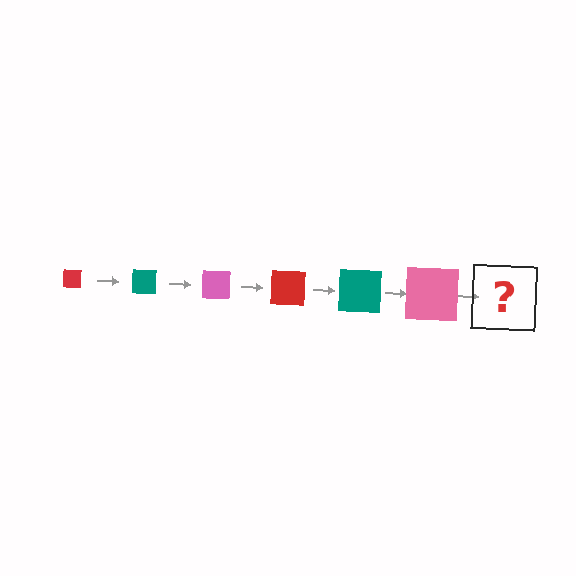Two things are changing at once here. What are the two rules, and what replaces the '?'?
The two rules are that the square grows larger each step and the color cycles through red, teal, and pink. The '?' should be a red square, larger than the previous one.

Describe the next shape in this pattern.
It should be a red square, larger than the previous one.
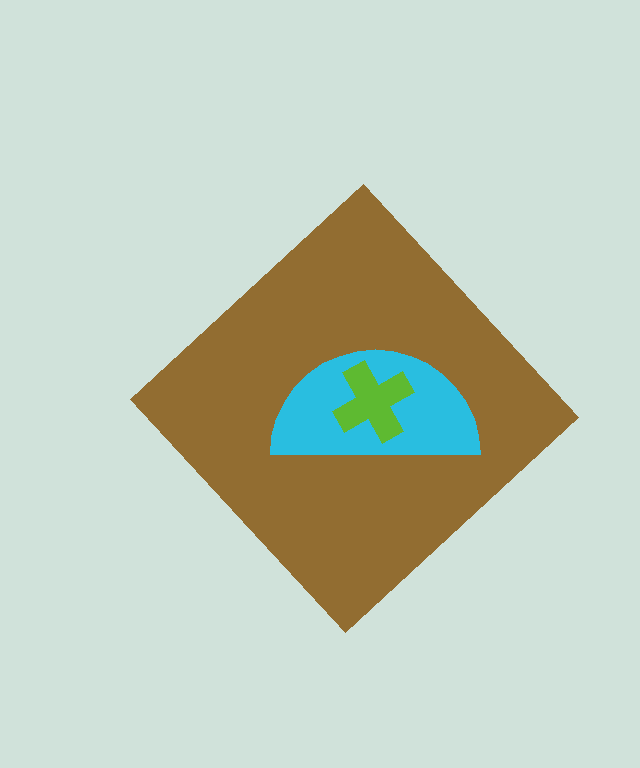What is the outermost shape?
The brown diamond.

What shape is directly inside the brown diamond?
The cyan semicircle.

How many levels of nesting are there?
3.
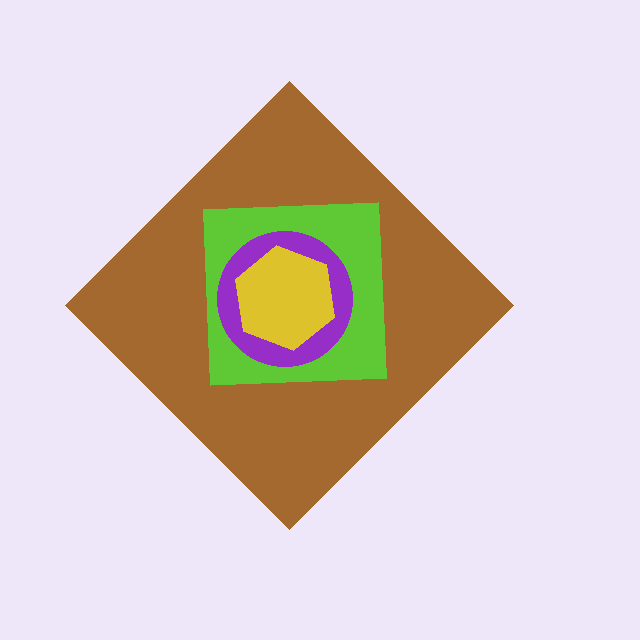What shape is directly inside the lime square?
The purple circle.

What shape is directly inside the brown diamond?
The lime square.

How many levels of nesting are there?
4.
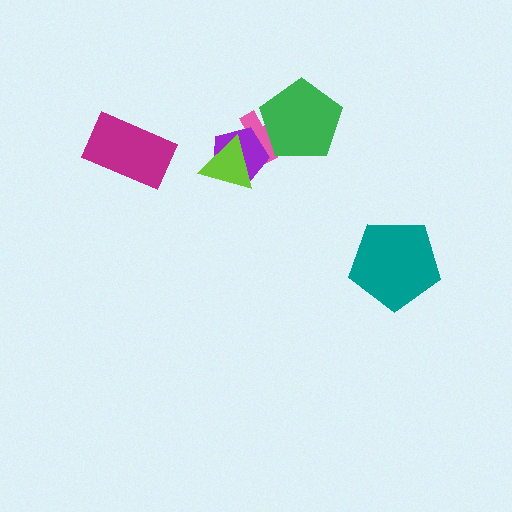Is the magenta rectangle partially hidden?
No, no other shape covers it.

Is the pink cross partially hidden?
Yes, it is partially covered by another shape.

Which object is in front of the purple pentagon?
The lime triangle is in front of the purple pentagon.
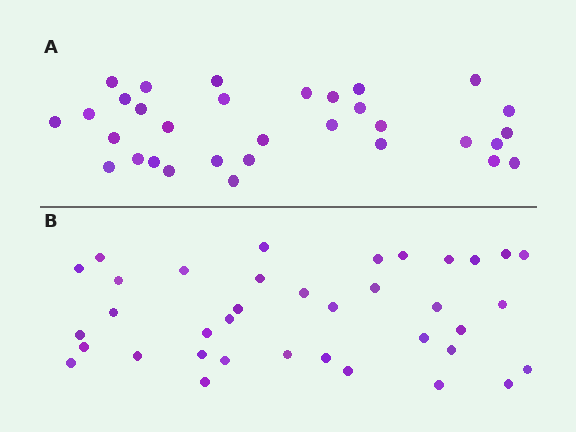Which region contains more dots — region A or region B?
Region B (the bottom region) has more dots.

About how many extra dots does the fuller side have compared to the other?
Region B has about 5 more dots than region A.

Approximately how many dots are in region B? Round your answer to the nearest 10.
About 40 dots. (The exact count is 37, which rounds to 40.)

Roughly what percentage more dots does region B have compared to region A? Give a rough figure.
About 15% more.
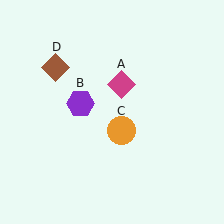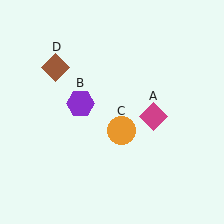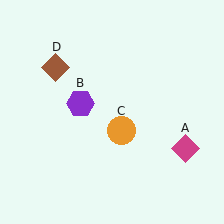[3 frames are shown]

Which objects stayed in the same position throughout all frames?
Purple hexagon (object B) and orange circle (object C) and brown diamond (object D) remained stationary.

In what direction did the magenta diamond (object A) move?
The magenta diamond (object A) moved down and to the right.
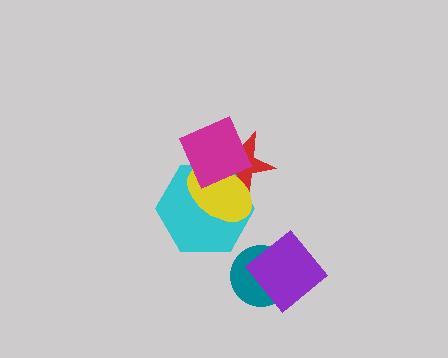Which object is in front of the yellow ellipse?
The magenta diamond is in front of the yellow ellipse.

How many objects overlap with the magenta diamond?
3 objects overlap with the magenta diamond.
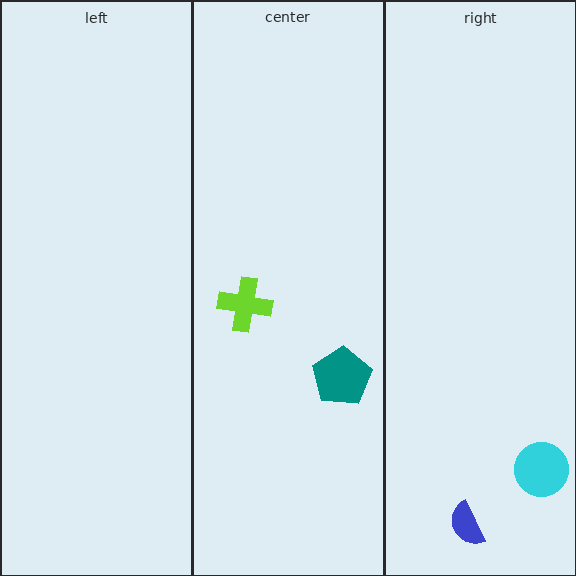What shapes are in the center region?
The lime cross, the teal pentagon.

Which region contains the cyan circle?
The right region.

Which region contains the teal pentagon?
The center region.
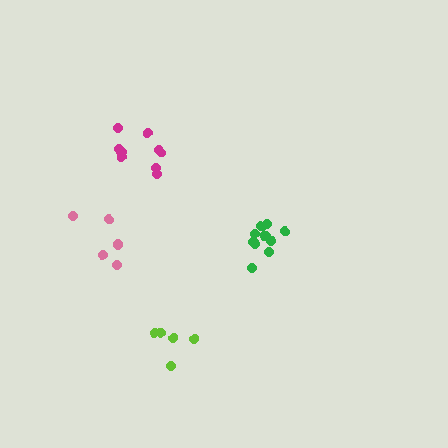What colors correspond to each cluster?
The clusters are colored: pink, magenta, green, lime.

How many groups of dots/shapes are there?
There are 4 groups.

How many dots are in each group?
Group 1: 5 dots, Group 2: 9 dots, Group 3: 10 dots, Group 4: 5 dots (29 total).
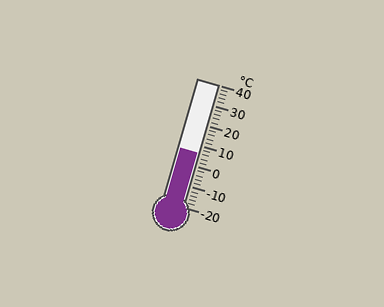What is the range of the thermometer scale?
The thermometer scale ranges from -20°C to 40°C.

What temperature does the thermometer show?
The thermometer shows approximately 6°C.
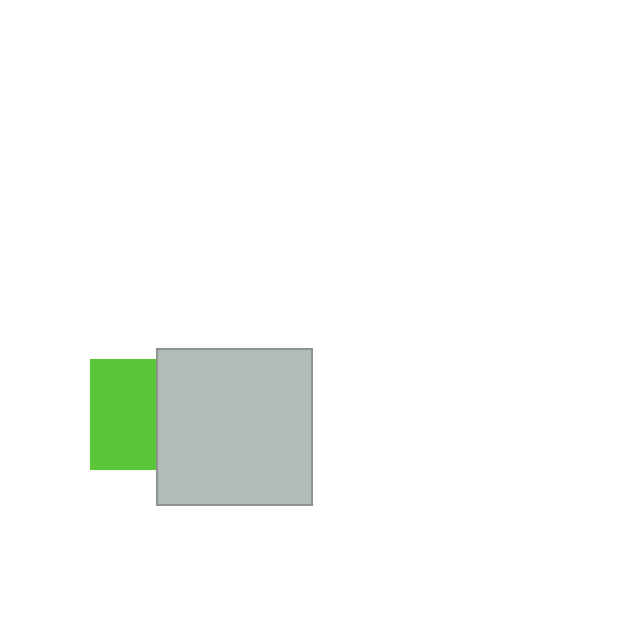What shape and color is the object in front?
The object in front is a light gray square.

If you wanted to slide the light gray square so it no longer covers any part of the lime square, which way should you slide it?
Slide it right — that is the most direct way to separate the two shapes.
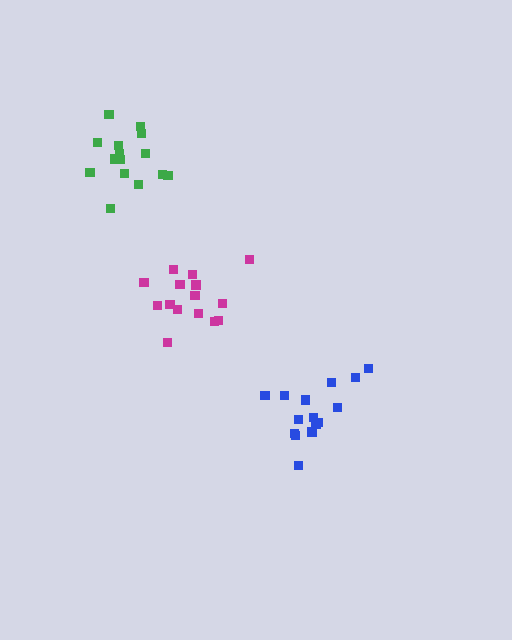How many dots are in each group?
Group 1: 15 dots, Group 2: 15 dots, Group 3: 15 dots (45 total).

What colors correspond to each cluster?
The clusters are colored: magenta, blue, green.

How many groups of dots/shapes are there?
There are 3 groups.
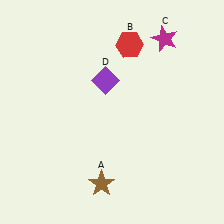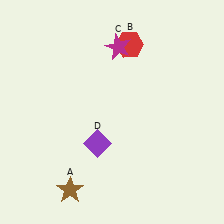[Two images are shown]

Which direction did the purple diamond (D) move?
The purple diamond (D) moved down.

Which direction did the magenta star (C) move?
The magenta star (C) moved left.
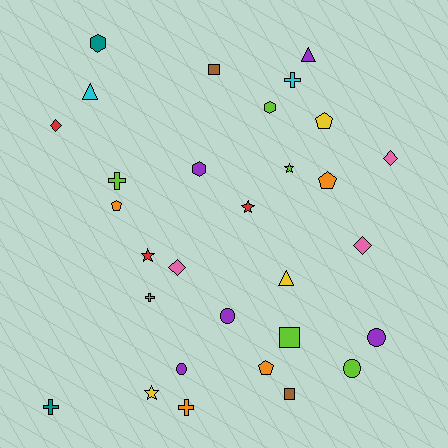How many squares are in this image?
There are 3 squares.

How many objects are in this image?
There are 30 objects.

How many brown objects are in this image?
There are 2 brown objects.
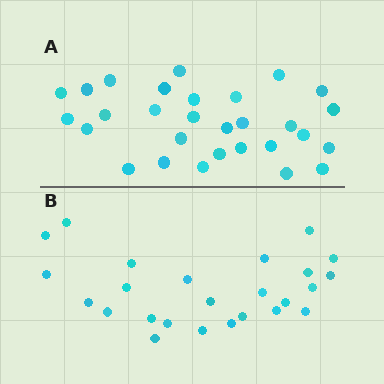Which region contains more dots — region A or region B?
Region A (the top region) has more dots.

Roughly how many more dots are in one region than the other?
Region A has about 4 more dots than region B.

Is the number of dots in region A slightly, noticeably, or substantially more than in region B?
Region A has only slightly more — the two regions are fairly close. The ratio is roughly 1.2 to 1.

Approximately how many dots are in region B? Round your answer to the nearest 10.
About 30 dots. (The exact count is 25, which rounds to 30.)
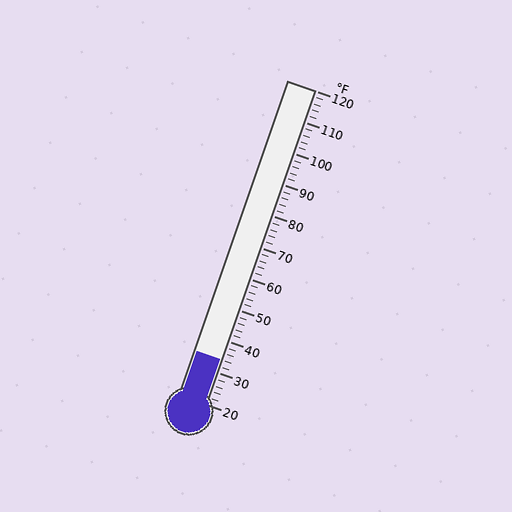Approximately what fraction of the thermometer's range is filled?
The thermometer is filled to approximately 15% of its range.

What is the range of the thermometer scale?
The thermometer scale ranges from 20°F to 120°F.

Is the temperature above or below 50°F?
The temperature is below 50°F.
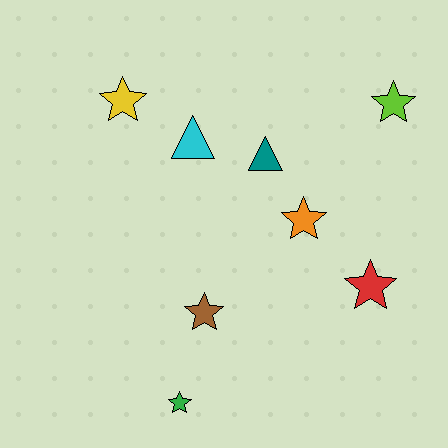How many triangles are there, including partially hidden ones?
There are 2 triangles.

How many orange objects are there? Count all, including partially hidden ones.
There is 1 orange object.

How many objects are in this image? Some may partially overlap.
There are 8 objects.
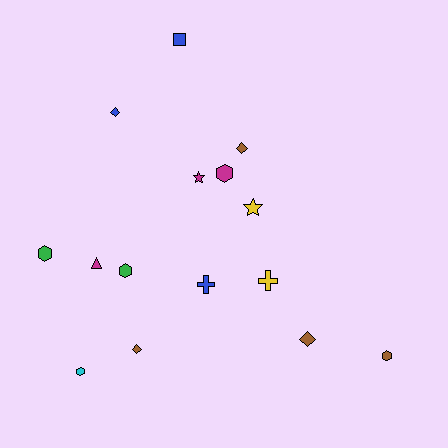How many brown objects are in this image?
There are 4 brown objects.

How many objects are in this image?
There are 15 objects.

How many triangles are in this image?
There is 1 triangle.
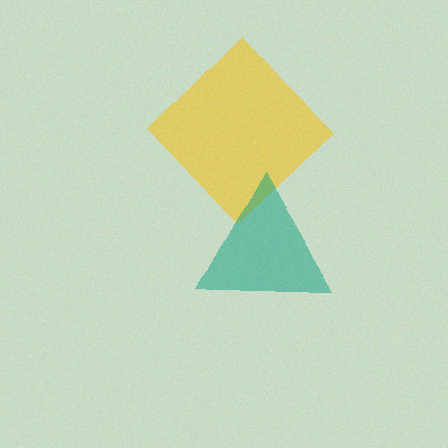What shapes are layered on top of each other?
The layered shapes are: a yellow diamond, a teal triangle.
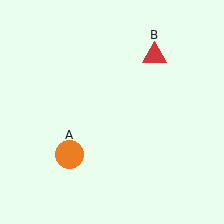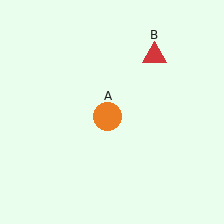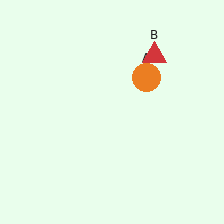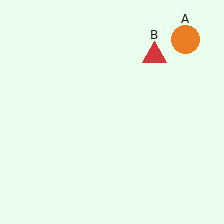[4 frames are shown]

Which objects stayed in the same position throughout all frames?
Red triangle (object B) remained stationary.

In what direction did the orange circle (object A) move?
The orange circle (object A) moved up and to the right.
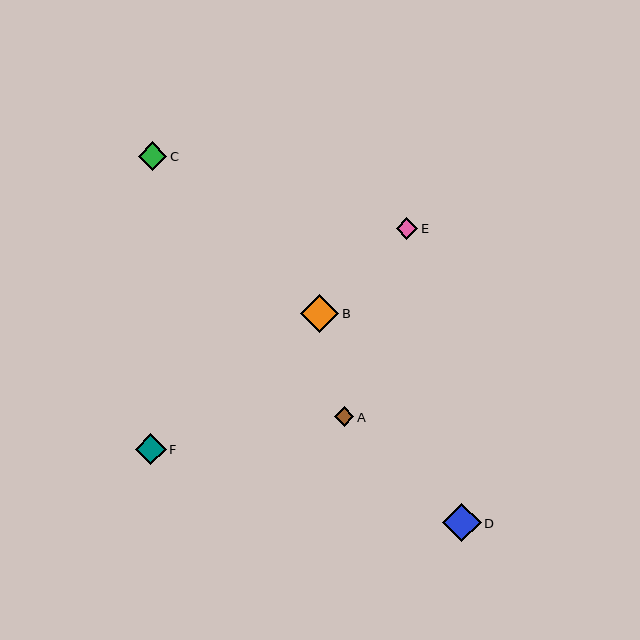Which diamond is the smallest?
Diamond A is the smallest with a size of approximately 20 pixels.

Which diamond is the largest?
Diamond B is the largest with a size of approximately 39 pixels.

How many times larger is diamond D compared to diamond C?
Diamond D is approximately 1.3 times the size of diamond C.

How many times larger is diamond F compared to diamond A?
Diamond F is approximately 1.6 times the size of diamond A.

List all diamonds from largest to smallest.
From largest to smallest: B, D, F, C, E, A.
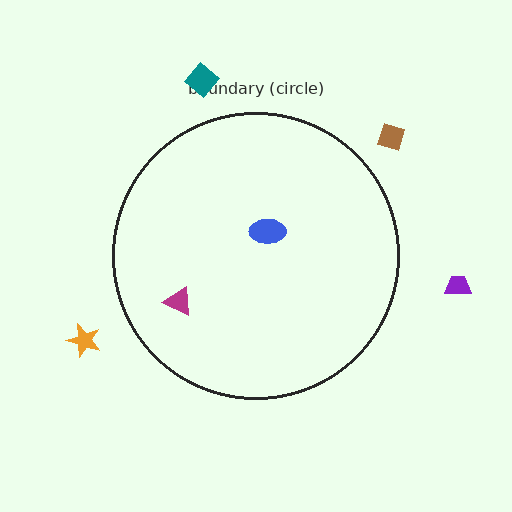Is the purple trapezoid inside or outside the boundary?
Outside.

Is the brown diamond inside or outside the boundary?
Outside.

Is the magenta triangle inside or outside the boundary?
Inside.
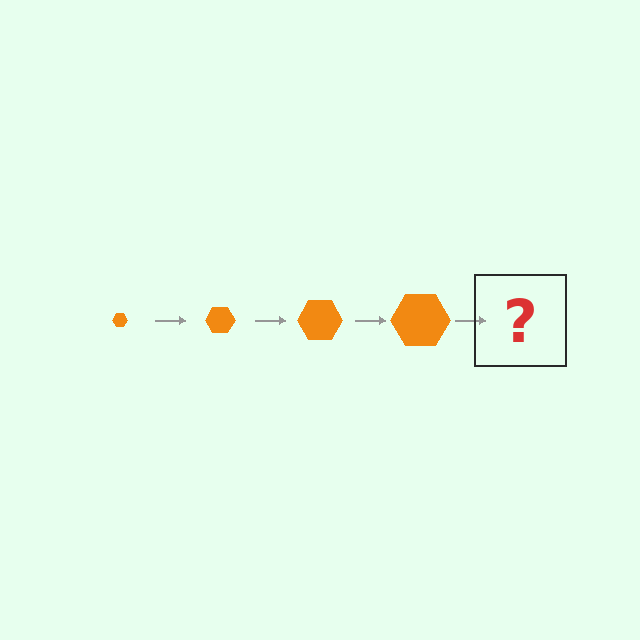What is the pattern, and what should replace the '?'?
The pattern is that the hexagon gets progressively larger each step. The '?' should be an orange hexagon, larger than the previous one.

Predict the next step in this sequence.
The next step is an orange hexagon, larger than the previous one.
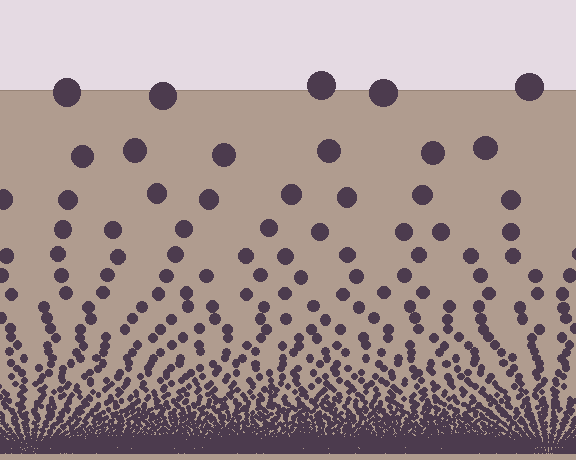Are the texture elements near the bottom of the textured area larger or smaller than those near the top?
Smaller. The gradient is inverted — elements near the bottom are smaller and denser.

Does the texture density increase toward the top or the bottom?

******

• [Job]: Without the pictures, write out all of the material exactly.

• [Answer to the exercise]:
Two things are changing at once here. What are the two rules, and what replaces the '?'?
The two rules are that the square grows larger each step and the color cycles through red, teal, and pink. The '?' should be a red square, larger than the previous one.

Describe the next shape in this pattern.
It should be a red square, larger than the previous one.
What is the outermost shape?
The brown diamond.

What shape is directly inside the brown diamond?
The cyan semicircle.

How many levels of nesting are there?
3.
What shape is directly inside the lime square?
The purple circle.

What shape is directly inside the brown diamond?
The lime square.

How many levels of nesting are there?
4.
Is the magenta rectangle partially hidden?
No, no other shape covers it.

Is the pink cross partially hidden?
Yes, it is partially covered by another shape.

Which object is in front of the purple pentagon?
The lime triangle is in front of the purple pentagon.
Which region contains more dots — region A or region B?
Region B (the bottom region) has more dots.

About how many extra dots does the fuller side have compared to the other?
Region B has about 5 more dots than region A.

Approximately how many dots are in region B? Round your answer to the nearest 10.
About 40 dots. (The exact count is 37, which rounds to 40.)

Roughly what percentage more dots does region B have compared to region A? Give a rough figure.
About 15% more.
[3 frames are shown]

Which objects stayed in the same position throughout all frames?
Purple hexagon (object B) and orange circle (object C) and brown diamond (object D) remained stationary.

In what direction did the magenta diamond (object A) move?
The magenta diamond (object A) moved down and to the right.
Which object is in front of the yellow ellipse?
The magenta diamond is in front of the yellow ellipse.

How many objects overlap with the magenta diamond?
3 objects overlap with the magenta diamond.
What shapes are in the center region?
The lime cross, the teal pentagon.

Which region contains the cyan circle?
The right region.

Which region contains the teal pentagon?
The center region.
What colors correspond to each cluster?
The clusters are colored: pink, magenta, green, lime.

How many groups of dots/shapes are there?
There are 4 groups.

How many dots are in each group?
Group 1: 5 dots, Group 2: 9 dots, Group 3: 10 dots, Group 4: 5 dots (29 total).
What is the range of the thermometer scale?
The thermometer scale ranges from -20°C to 40°C.

What temperature does the thermometer show?
The thermometer shows approximately 6°C.
What shape and color is the object in front?
The object in front is a light gray square.

If you wanted to slide the light gray square so it no longer covers any part of the lime square, which way should you slide it?
Slide it right — that is the most direct way to separate the two shapes.
How many dots are in each group?
Group 1: 15 dots, Group 2: 15 dots, Group 3: 15 dots (45 total).

What colors correspond to each cluster?
The clusters are colored: magenta, blue, green.

How many groups of dots/shapes are there?
There are 3 groups.
[Two images are shown]

Which direction did the purple diamond (D) move?
The purple diamond (D) moved down.

Which direction did the magenta star (C) move?
The magenta star (C) moved left.
How many squares are in this image?
There are 3 squares.

How many objects are in this image?
There are 30 objects.

How many brown objects are in this image?
There are 2 brown objects.
Which region contains more dots — region A or region B?
Region A (the top region) has more dots.

Roughly how many more dots are in one region than the other?
Region A has about 4 more dots than region B.

Is the number of dots in region A slightly, noticeably, or substantially more than in region B?
Region A has only slightly more — the two regions are fairly close. The ratio is roughly 1.2 to 1.

Approximately how many dots are in region B? Round your answer to the nearest 10.
About 30 dots. (The exact count is 25, which rounds to 30.)
Approximately what fraction of the thermometer's range is filled?
The thermometer is filled to approximately 15% of its range.

What is the range of the thermometer scale?
The thermometer scale ranges from 20°F to 120°F.

Is the temperature above or below 50°F?
The temperature is below 50°F.
How many triangles are there, including partially hidden ones?
There are 2 triangles.

How many orange objects are there? Count all, including partially hidden ones.
There is 1 orange object.

How many objects are in this image? Some may partially overlap.
There are 8 objects.
How many brown objects are in this image?
There are 4 brown objects.

How many objects are in this image?
There are 15 objects.

How many triangles are in this image?
There is 1 triangle.
What shapes are layered on top of each other?
The layered shapes are: a yellow diamond, a teal triangle.
[4 frames are shown]

Which objects stayed in the same position throughout all frames?
Red triangle (object B) remained stationary.

In what direction did the orange circle (object A) move?
The orange circle (object A) moved up and to the right.
Which diamond is the smallest?
Diamond A is the smallest with a size of approximately 20 pixels.

Which diamond is the largest?
Diamond B is the largest with a size of approximately 39 pixels.

How many times larger is diamond D compared to diamond C?
Diamond D is approximately 1.3 times the size of diamond C.

How many times larger is diamond F compared to diamond A?
Diamond F is approximately 1.6 times the size of diamond A.

List all diamonds from largest to smallest.
From largest to smallest: B, D, F, C, E, A.
Is the purple trapezoid inside or outside the boundary?
Outside.

Is the brown diamond inside or outside the boundary?
Outside.

Is the magenta triangle inside or outside the boundary?
Inside.
What is the pattern, and what should replace the '?'?
The pattern is that the hexagon gets progressively larger each step. The '?' should be an orange hexagon, larger than the previous one.

Predict the next step in this sequence.
The next step is an orange hexagon, larger than the previous one.
Are the texture elements near the bottom of the textured area larger or smaller than those near the top?
Smaller. The gradient is inverted — elements near the bottom are smaller and denser.

Does the texture density increase toward the top or the bottom?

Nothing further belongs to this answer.